§ **What is needed**: Report, word for word, every line of the material that contains "shown".

§ **Material for the task**:
┄┄┄┄┄┄┄┄┄┄┄┄┄┄┄┄┄┄┄┄

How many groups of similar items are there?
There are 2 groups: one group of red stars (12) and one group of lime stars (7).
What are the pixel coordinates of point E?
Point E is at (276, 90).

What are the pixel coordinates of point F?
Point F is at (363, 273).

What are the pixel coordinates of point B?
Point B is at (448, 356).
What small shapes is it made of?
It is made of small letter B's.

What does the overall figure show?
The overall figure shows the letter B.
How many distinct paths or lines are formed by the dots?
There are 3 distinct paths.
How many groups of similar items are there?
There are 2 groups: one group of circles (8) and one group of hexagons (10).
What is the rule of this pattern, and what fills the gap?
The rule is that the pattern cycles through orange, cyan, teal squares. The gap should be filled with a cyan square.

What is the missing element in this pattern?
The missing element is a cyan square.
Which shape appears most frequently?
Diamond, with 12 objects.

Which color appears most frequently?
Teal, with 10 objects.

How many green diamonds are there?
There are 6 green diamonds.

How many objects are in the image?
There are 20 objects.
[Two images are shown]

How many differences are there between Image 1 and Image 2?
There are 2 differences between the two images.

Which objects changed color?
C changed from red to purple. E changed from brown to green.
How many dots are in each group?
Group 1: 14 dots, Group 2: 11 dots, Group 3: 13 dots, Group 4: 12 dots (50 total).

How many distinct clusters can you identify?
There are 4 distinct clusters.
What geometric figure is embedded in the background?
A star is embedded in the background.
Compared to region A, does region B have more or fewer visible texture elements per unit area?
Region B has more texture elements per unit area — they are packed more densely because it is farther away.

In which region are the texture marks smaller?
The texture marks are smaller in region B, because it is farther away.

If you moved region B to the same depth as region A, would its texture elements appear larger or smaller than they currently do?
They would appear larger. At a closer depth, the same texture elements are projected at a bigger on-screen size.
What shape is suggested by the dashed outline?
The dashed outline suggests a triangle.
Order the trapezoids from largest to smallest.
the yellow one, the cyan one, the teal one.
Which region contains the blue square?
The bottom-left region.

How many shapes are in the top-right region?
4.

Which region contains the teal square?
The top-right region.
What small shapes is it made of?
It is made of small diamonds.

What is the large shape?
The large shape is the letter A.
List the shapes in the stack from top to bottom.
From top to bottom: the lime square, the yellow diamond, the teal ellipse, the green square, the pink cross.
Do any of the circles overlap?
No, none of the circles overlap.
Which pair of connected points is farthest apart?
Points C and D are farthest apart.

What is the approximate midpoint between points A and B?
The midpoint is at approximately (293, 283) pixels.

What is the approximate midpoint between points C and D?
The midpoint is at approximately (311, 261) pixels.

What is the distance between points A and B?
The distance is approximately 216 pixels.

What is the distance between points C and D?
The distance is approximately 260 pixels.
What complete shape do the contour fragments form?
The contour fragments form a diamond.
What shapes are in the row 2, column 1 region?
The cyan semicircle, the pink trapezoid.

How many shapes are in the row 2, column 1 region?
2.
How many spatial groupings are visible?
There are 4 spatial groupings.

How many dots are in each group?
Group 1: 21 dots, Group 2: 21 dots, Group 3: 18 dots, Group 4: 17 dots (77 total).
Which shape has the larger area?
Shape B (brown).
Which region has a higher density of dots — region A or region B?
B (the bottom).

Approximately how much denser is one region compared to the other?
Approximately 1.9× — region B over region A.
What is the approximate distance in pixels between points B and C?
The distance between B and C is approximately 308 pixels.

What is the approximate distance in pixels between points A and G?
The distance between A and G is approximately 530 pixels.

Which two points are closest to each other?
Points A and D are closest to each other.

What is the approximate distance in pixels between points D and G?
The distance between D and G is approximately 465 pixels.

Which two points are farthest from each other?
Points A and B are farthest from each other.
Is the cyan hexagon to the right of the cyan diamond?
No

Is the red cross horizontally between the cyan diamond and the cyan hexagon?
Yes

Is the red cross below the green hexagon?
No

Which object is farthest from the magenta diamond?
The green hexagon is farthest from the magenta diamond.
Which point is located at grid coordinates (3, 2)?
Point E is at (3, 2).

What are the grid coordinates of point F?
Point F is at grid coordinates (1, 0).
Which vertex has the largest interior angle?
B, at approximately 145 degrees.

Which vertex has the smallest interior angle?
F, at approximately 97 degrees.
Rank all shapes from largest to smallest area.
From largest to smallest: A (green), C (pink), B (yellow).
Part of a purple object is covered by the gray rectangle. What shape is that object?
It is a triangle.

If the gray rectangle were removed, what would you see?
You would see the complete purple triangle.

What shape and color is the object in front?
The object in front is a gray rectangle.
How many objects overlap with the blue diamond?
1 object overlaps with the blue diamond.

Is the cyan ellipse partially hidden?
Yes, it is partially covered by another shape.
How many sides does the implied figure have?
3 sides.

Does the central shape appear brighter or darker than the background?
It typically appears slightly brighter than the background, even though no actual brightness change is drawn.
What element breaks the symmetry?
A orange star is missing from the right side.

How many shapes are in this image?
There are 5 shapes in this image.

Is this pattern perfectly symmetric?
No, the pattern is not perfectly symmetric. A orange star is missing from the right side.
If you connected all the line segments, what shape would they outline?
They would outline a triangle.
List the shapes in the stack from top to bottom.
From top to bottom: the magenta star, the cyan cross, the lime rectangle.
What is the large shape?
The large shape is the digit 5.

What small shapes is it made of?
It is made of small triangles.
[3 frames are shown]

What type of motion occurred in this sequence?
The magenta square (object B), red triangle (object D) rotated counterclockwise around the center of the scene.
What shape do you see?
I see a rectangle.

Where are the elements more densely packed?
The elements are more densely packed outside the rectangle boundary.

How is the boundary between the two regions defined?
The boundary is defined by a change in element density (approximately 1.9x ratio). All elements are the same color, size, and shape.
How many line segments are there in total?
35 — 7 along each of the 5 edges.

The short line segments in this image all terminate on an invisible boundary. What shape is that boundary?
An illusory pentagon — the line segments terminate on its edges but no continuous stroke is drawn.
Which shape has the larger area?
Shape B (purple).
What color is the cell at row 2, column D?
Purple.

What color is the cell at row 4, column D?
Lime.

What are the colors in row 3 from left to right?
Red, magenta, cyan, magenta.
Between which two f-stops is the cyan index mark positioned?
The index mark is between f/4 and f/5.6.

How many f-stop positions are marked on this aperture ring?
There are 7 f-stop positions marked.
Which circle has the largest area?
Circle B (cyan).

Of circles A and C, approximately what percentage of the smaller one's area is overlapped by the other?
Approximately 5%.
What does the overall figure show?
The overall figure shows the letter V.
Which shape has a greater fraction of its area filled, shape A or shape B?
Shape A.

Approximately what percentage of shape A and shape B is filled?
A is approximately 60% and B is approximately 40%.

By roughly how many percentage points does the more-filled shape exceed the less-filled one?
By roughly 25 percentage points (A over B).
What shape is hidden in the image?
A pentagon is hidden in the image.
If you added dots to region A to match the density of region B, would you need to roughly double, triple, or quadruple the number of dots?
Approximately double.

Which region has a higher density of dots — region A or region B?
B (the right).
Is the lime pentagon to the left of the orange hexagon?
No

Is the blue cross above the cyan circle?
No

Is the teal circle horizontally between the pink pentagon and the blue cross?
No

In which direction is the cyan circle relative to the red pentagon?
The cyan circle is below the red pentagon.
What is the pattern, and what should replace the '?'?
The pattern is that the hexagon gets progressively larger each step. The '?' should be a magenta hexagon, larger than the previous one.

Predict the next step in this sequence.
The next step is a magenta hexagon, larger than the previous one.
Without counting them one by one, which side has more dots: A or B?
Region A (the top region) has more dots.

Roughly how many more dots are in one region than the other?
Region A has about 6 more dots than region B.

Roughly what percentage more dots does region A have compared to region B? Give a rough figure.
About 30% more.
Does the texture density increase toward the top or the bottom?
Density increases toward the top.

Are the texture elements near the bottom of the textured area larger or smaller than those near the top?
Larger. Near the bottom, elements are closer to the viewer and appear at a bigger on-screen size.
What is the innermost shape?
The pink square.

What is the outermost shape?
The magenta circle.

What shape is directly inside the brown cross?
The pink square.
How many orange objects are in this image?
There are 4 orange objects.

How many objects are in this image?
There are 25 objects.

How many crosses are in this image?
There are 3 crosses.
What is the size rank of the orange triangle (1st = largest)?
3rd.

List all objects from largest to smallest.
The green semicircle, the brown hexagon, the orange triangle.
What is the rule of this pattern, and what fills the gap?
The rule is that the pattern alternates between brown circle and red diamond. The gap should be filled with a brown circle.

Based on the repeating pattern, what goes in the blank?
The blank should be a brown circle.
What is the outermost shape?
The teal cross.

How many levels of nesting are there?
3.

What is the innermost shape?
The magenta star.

┄┄┄┄┄┄┄┄┄┄┄┄┄┄┄┄┄┄┄┄

§ **Result of the exercise**:
[Two images are shown]
[3 frames are shown]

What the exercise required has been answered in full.